Request: Only the lines from the one containing "Which region contains the orange semicircle?" to the end of the records should be written out, exactly and with both ends included; pictures are excluded.

Source data:

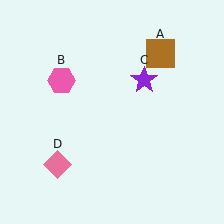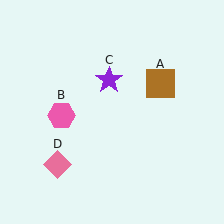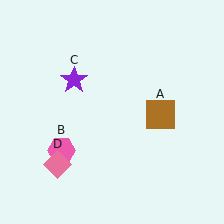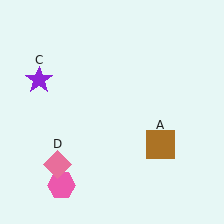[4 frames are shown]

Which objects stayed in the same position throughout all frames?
Pink diamond (object D) remained stationary.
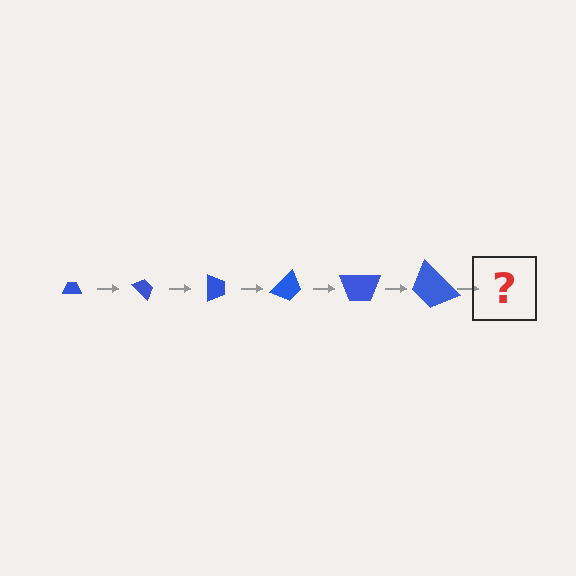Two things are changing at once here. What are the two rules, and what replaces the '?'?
The two rules are that the trapezoid grows larger each step and it rotates 45 degrees clockwise each step. The '?' should be a trapezoid, larger than the previous one and rotated 270 degrees clockwise from the start.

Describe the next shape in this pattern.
It should be a trapezoid, larger than the previous one and rotated 270 degrees clockwise from the start.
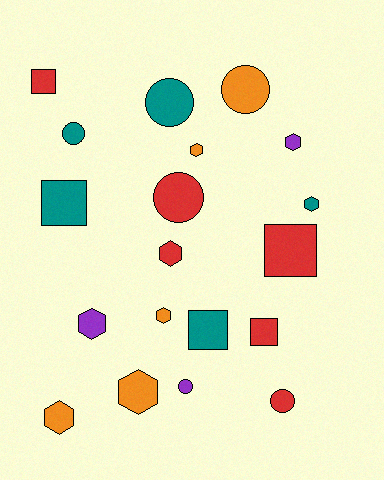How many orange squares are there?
There are no orange squares.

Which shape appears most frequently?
Hexagon, with 8 objects.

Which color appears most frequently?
Red, with 6 objects.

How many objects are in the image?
There are 19 objects.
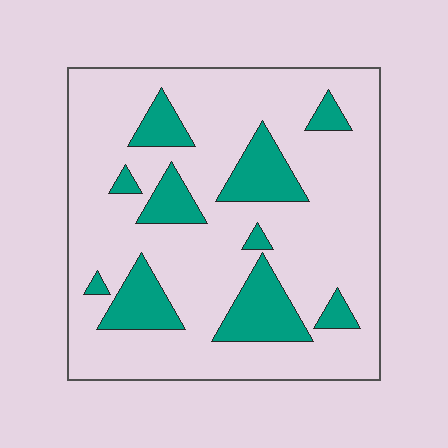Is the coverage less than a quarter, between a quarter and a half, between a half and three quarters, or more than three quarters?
Less than a quarter.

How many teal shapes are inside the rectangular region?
10.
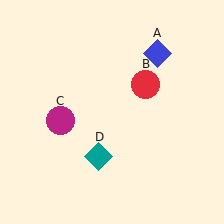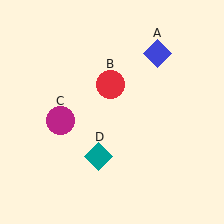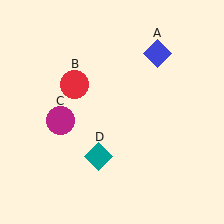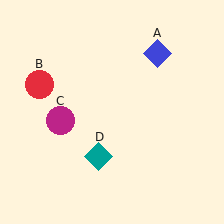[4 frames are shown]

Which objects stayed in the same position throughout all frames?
Blue diamond (object A) and magenta circle (object C) and teal diamond (object D) remained stationary.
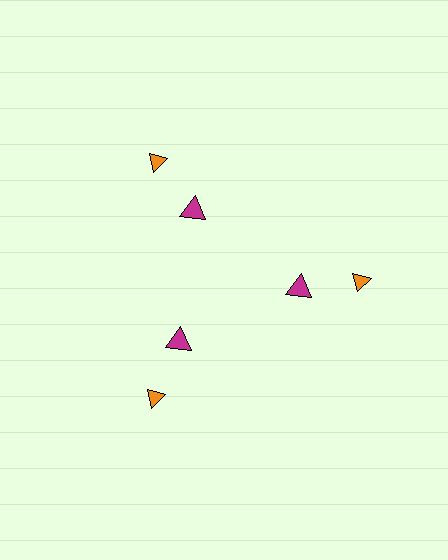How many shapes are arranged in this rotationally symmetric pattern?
There are 6 shapes, arranged in 3 groups of 2.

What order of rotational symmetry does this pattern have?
This pattern has 3-fold rotational symmetry.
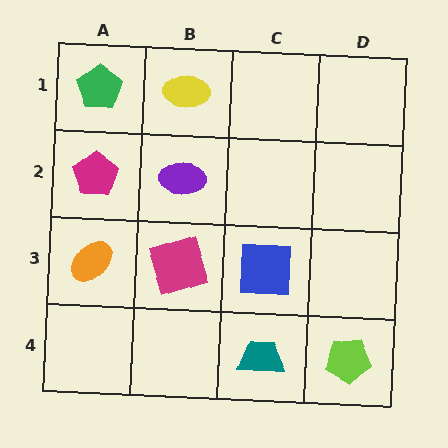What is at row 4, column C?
A teal trapezoid.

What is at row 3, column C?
A blue square.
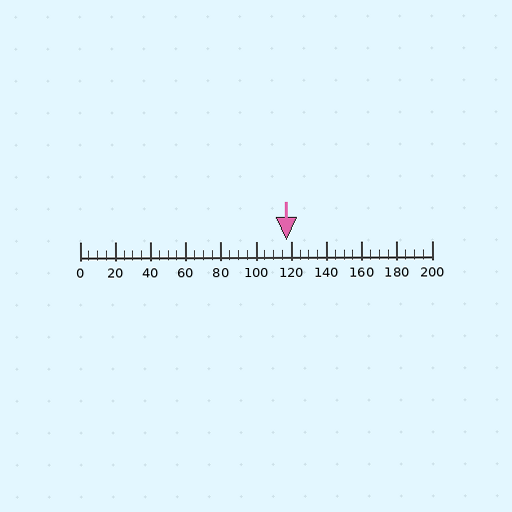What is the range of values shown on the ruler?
The ruler shows values from 0 to 200.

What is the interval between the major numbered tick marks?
The major tick marks are spaced 20 units apart.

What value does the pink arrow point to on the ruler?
The pink arrow points to approximately 117.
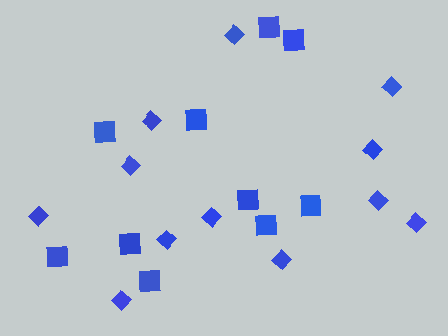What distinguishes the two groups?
There are 2 groups: one group of diamonds (12) and one group of squares (10).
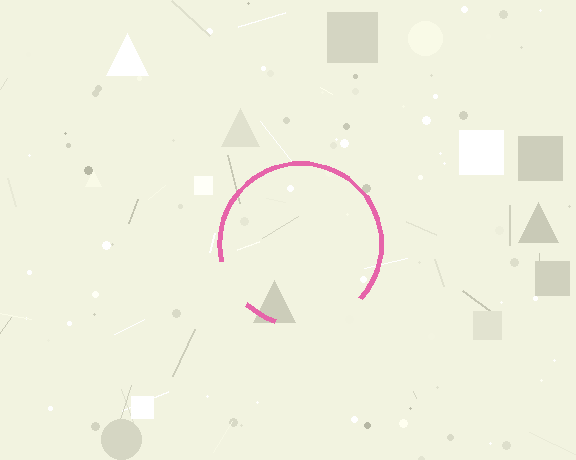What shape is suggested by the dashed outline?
The dashed outline suggests a circle.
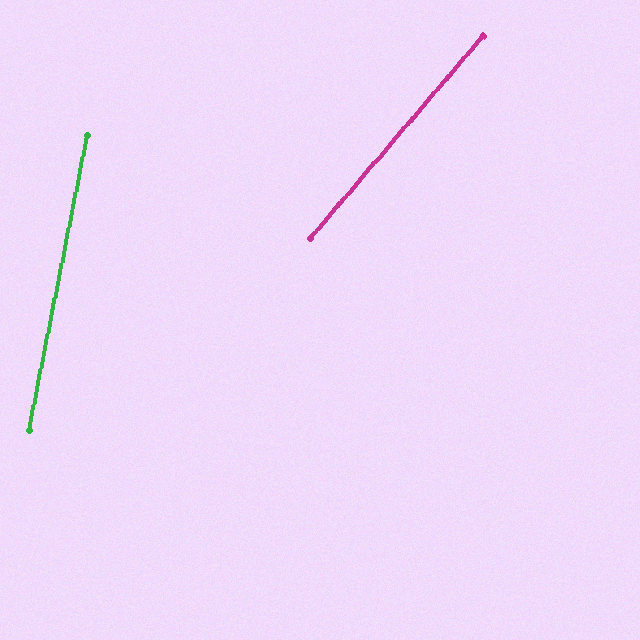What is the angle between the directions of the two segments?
Approximately 29 degrees.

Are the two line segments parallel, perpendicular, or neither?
Neither parallel nor perpendicular — they differ by about 29°.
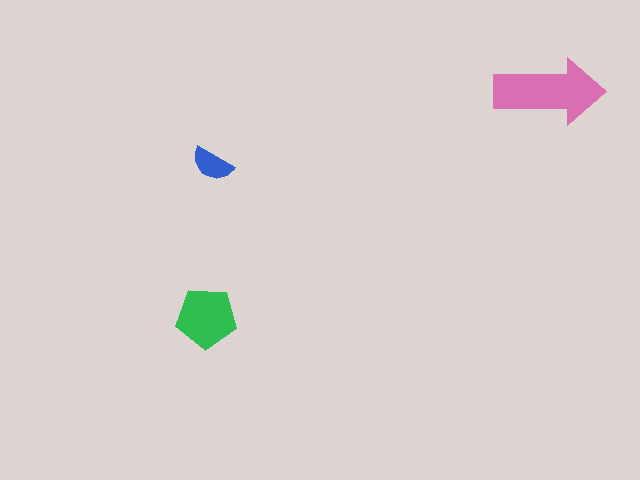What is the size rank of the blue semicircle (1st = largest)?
3rd.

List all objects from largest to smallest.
The pink arrow, the green pentagon, the blue semicircle.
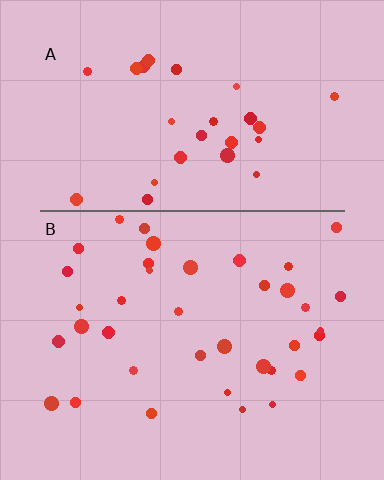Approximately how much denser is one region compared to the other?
Approximately 1.3× — region B over region A.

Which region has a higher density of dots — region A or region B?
B (the bottom).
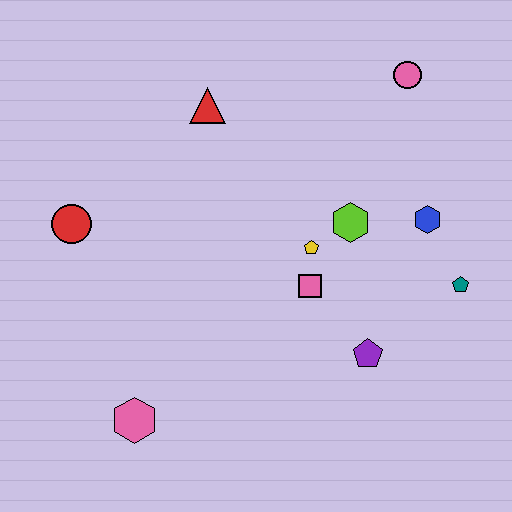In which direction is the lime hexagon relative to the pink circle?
The lime hexagon is below the pink circle.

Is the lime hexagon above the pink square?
Yes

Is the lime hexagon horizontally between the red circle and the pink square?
No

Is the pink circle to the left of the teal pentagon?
Yes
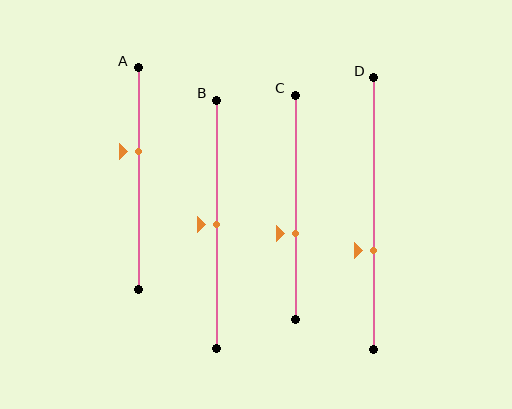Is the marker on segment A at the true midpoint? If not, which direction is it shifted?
No, the marker on segment A is shifted upward by about 12% of the segment length.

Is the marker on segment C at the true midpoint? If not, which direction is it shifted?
No, the marker on segment C is shifted downward by about 12% of the segment length.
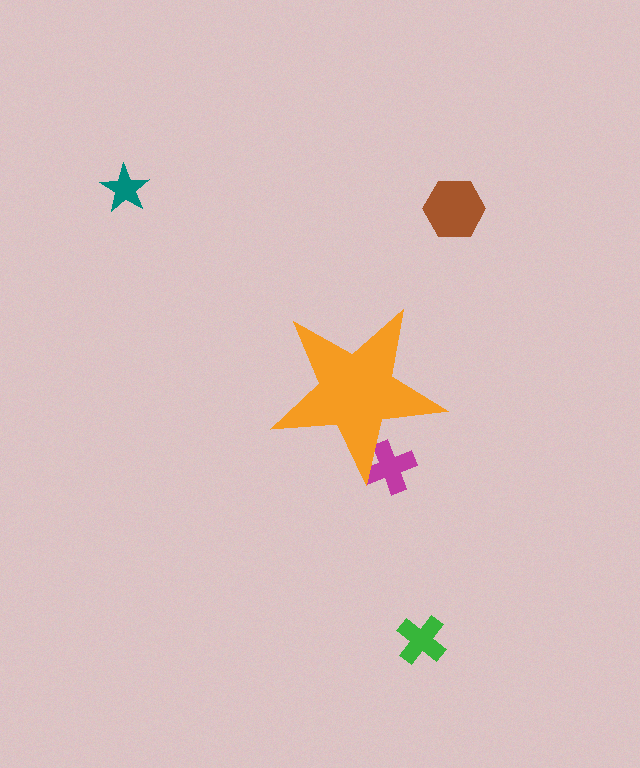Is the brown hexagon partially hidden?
No, the brown hexagon is fully visible.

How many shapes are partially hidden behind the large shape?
1 shape is partially hidden.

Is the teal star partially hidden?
No, the teal star is fully visible.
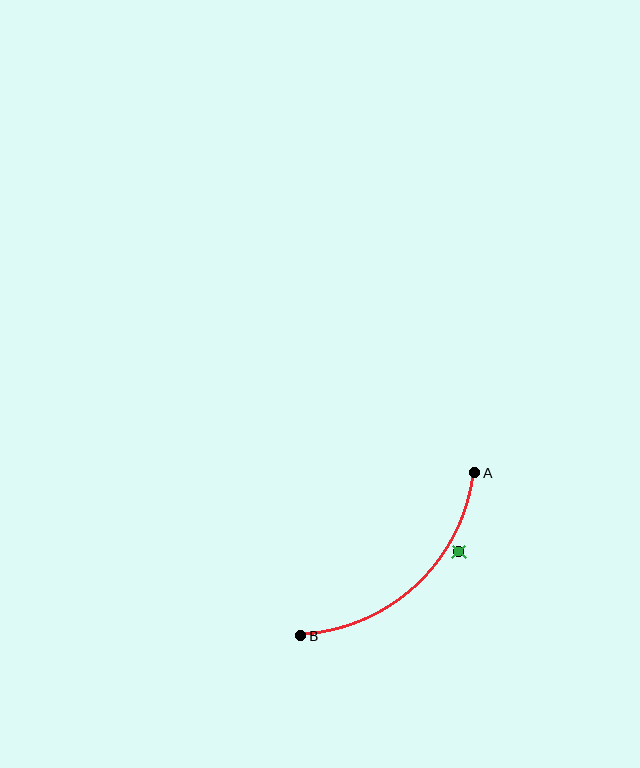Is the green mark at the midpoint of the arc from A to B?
No — the green mark does not lie on the arc at all. It sits slightly outside the curve.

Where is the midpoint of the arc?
The arc midpoint is the point on the curve farthest from the straight line joining A and B. It sits below and to the right of that line.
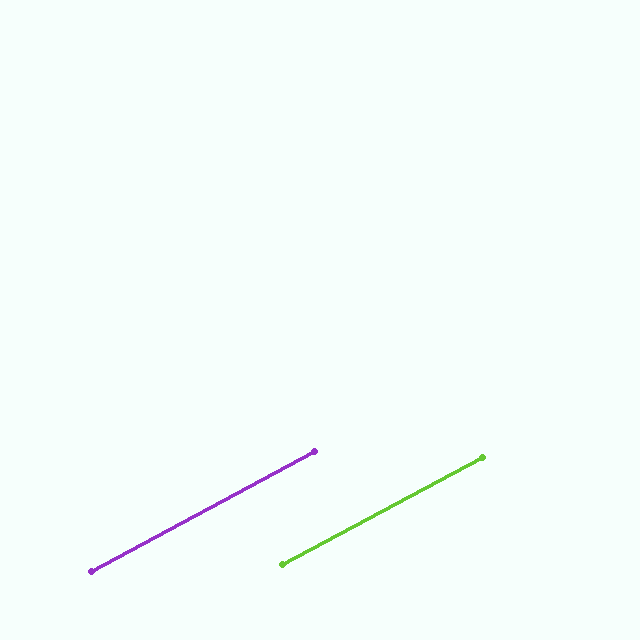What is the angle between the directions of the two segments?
Approximately 0 degrees.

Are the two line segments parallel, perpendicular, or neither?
Parallel — their directions differ by only 0.1°.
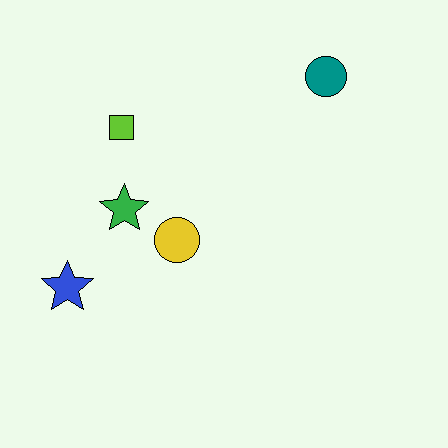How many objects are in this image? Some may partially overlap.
There are 5 objects.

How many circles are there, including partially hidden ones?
There are 2 circles.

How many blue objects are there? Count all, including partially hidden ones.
There is 1 blue object.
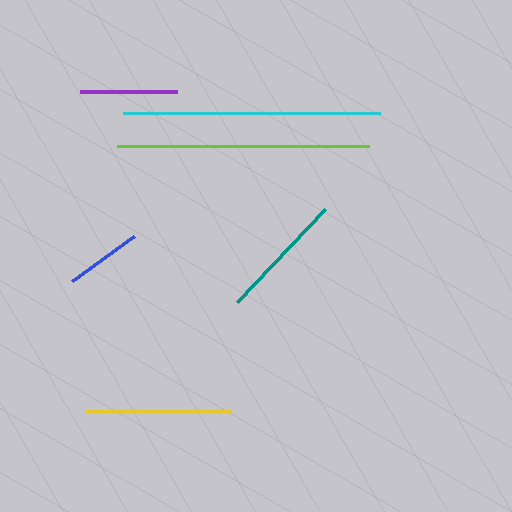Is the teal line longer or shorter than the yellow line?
The yellow line is longer than the teal line.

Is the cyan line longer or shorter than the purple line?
The cyan line is longer than the purple line.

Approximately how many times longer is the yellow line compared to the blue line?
The yellow line is approximately 1.9 times the length of the blue line.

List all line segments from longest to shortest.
From longest to shortest: cyan and lime (about equal), yellow, teal, purple, blue.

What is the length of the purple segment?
The purple segment is approximately 97 pixels long.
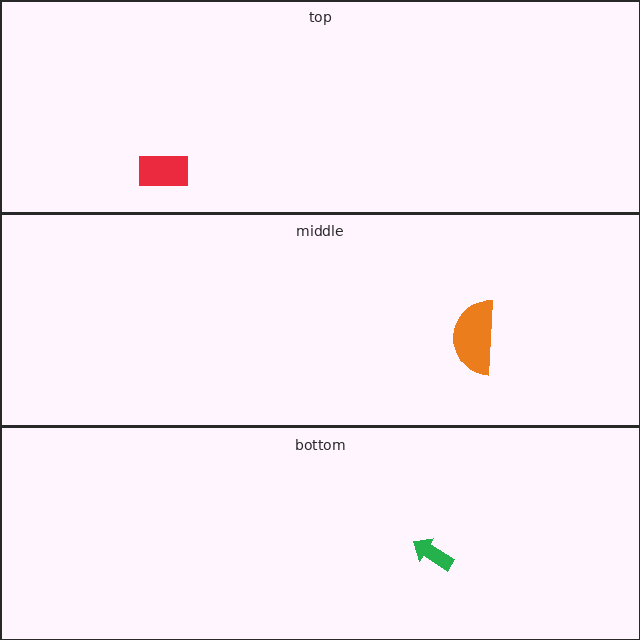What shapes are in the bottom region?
The green arrow.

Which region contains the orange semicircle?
The middle region.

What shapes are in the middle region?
The orange semicircle.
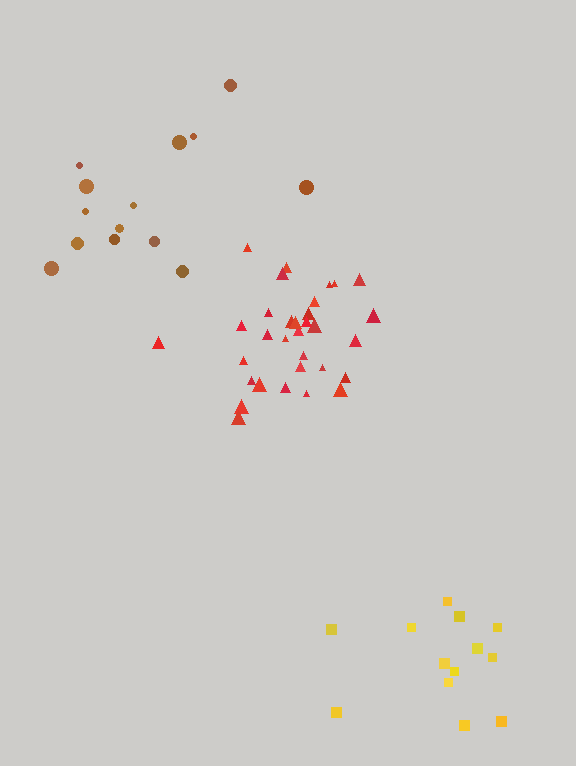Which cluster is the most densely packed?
Red.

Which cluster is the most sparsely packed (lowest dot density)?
Brown.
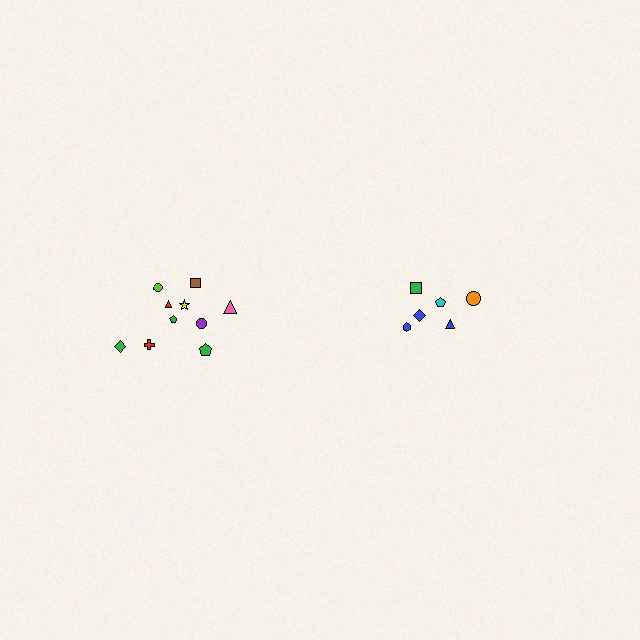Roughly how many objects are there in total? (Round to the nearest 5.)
Roughly 15 objects in total.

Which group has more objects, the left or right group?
The left group.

Solution to this problem:
Which region contains the orange semicircle?
The middle region.

What shapes are in the middle region?
The orange semicircle.
Which cluster is the most densely packed?
Red.

Which cluster is the most sparsely packed (lowest dot density)?
Brown.
Roughly how many objects are there in total? (Round to the nearest 5.)
Roughly 15 objects in total.

Which group has more objects, the left or right group?
The left group.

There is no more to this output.